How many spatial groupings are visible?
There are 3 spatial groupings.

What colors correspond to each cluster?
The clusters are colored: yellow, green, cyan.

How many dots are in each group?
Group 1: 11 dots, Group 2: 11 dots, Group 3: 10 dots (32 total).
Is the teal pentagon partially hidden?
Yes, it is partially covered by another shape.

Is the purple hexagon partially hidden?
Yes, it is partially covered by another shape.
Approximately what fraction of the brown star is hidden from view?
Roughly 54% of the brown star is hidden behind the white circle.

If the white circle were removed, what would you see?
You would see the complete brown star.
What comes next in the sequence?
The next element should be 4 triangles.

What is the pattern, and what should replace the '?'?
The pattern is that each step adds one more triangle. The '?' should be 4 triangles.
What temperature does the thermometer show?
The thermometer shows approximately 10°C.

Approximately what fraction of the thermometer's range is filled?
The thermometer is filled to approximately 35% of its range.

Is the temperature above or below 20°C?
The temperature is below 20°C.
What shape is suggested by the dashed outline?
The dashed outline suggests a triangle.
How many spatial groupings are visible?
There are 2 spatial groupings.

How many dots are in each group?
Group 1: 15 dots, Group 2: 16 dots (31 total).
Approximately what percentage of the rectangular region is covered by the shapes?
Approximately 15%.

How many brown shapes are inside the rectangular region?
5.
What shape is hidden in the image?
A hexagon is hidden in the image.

=====

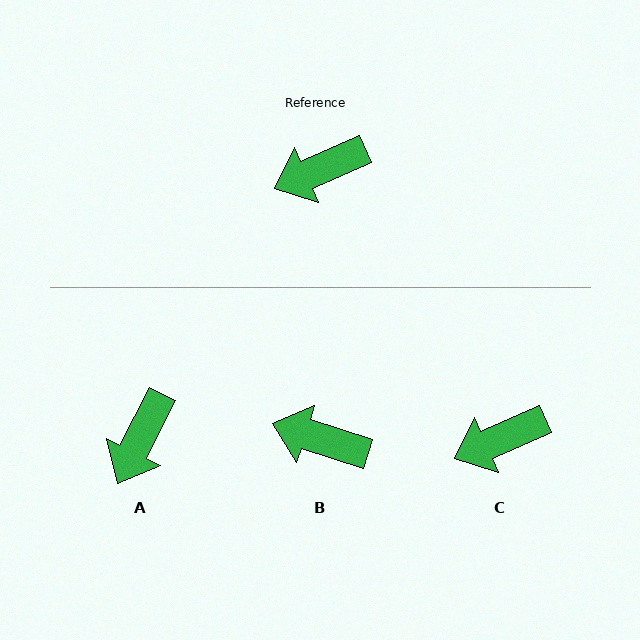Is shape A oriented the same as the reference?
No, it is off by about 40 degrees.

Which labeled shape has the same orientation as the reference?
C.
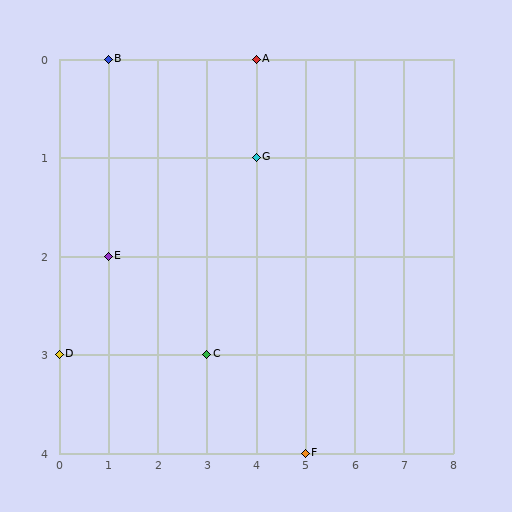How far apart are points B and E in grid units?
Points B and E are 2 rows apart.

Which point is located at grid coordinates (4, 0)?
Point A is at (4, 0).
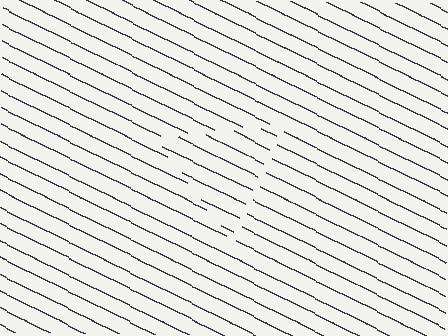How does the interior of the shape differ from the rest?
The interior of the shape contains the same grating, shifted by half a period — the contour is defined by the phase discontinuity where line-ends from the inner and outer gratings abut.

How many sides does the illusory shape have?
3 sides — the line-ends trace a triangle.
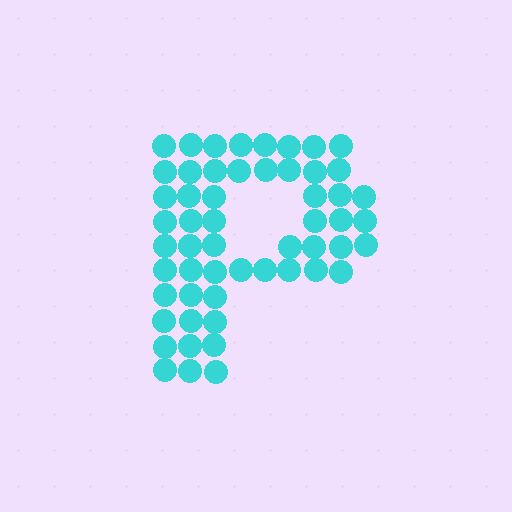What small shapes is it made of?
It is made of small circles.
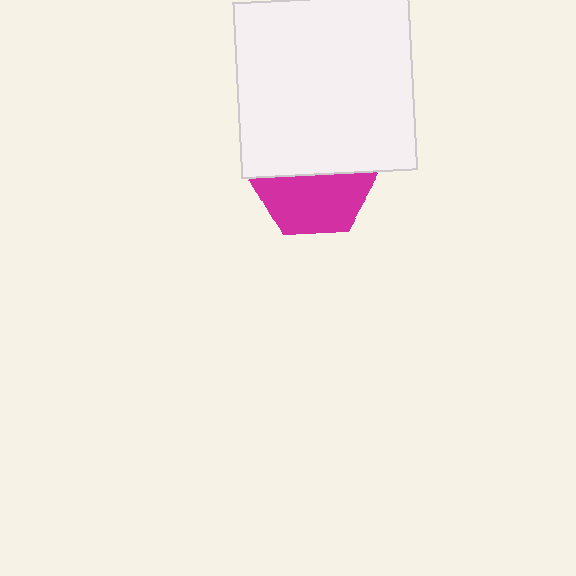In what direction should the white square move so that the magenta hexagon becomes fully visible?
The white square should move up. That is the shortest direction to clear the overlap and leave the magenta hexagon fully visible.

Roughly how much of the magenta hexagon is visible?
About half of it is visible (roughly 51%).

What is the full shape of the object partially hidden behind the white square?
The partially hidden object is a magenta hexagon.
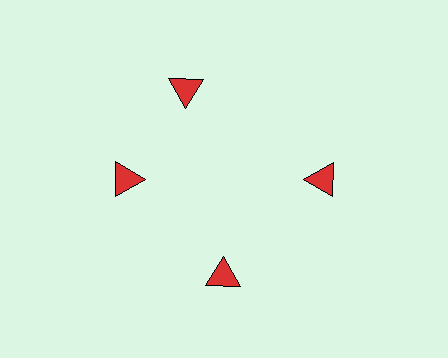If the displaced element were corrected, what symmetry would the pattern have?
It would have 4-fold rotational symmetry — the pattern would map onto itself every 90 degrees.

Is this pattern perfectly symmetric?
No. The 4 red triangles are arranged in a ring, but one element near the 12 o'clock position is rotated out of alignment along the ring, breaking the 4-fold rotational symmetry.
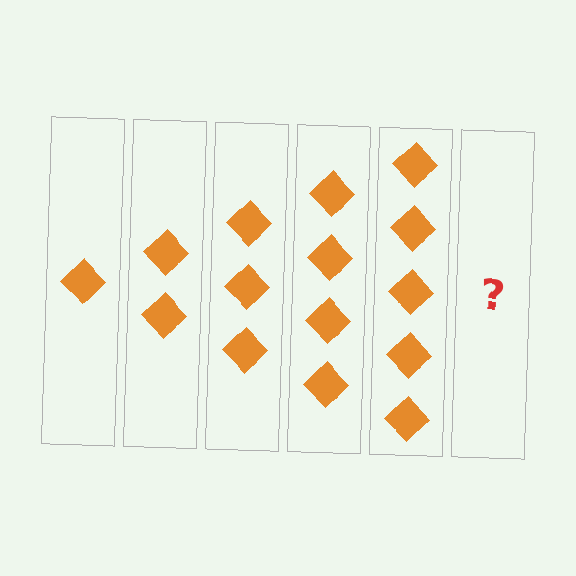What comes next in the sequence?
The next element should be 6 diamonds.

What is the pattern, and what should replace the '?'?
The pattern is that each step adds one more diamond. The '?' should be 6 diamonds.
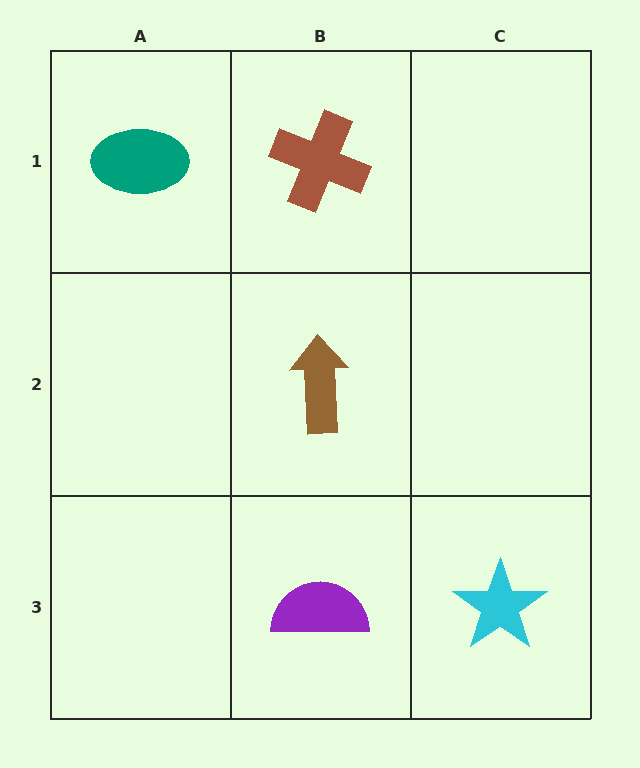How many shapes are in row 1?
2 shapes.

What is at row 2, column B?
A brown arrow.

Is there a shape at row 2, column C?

=====

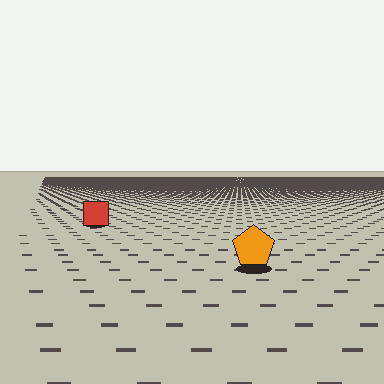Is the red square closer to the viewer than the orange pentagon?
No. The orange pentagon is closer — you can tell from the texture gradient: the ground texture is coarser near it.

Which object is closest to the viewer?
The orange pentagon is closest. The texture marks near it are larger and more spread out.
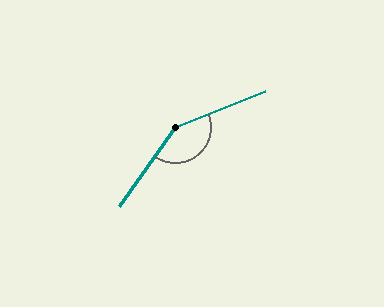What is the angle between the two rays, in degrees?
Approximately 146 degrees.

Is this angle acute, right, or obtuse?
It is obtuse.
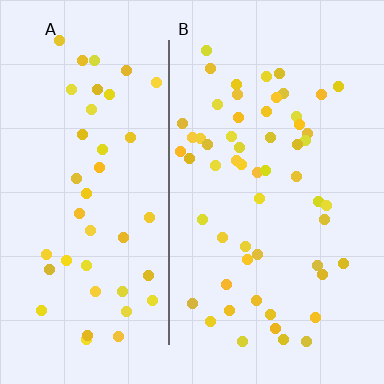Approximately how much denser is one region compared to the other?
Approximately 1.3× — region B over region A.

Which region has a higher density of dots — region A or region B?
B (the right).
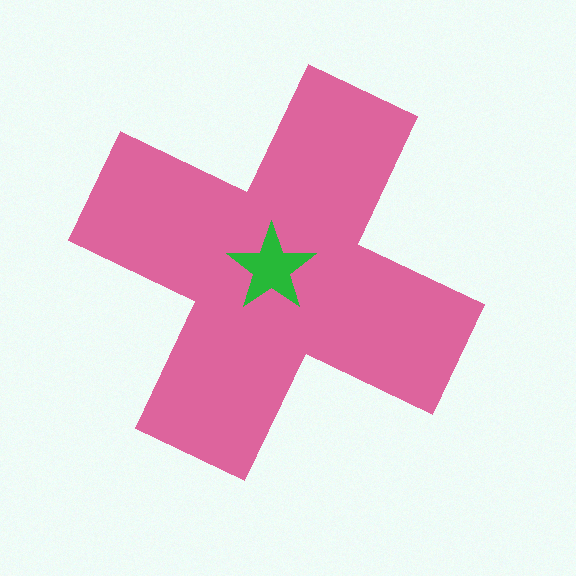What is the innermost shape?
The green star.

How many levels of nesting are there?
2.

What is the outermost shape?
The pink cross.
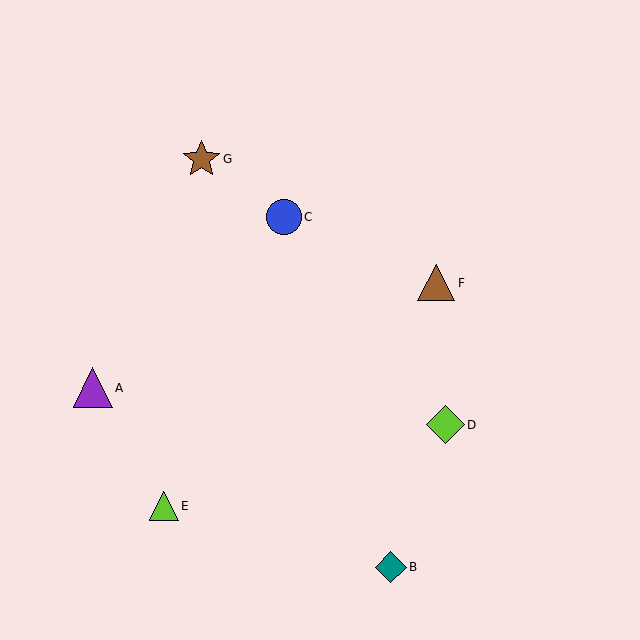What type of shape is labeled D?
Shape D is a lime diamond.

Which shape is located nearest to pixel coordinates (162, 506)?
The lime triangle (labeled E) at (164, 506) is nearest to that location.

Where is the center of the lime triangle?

=====

Everything above from the line with "Approximately how much" through the line with "Where is the center of the lime triangle?" should be retyped exactly, and nothing else; omit pictures.

Approximately how much denser is one region compared to the other?
Approximately 1.3× — region B over region A.

Which region has a higher density of dots — region A or region B?
B (the right).
What is the innermost shape?
The green star.

How many levels of nesting are there?
2.

What is the outermost shape?
The pink cross.
What type of shape is labeled D?
Shape D is a lime diamond.

Which shape is located nearest to pixel coordinates (162, 506)?
The lime triangle (labeled E) at (164, 506) is nearest to that location.

Where is the center of the lime triangle?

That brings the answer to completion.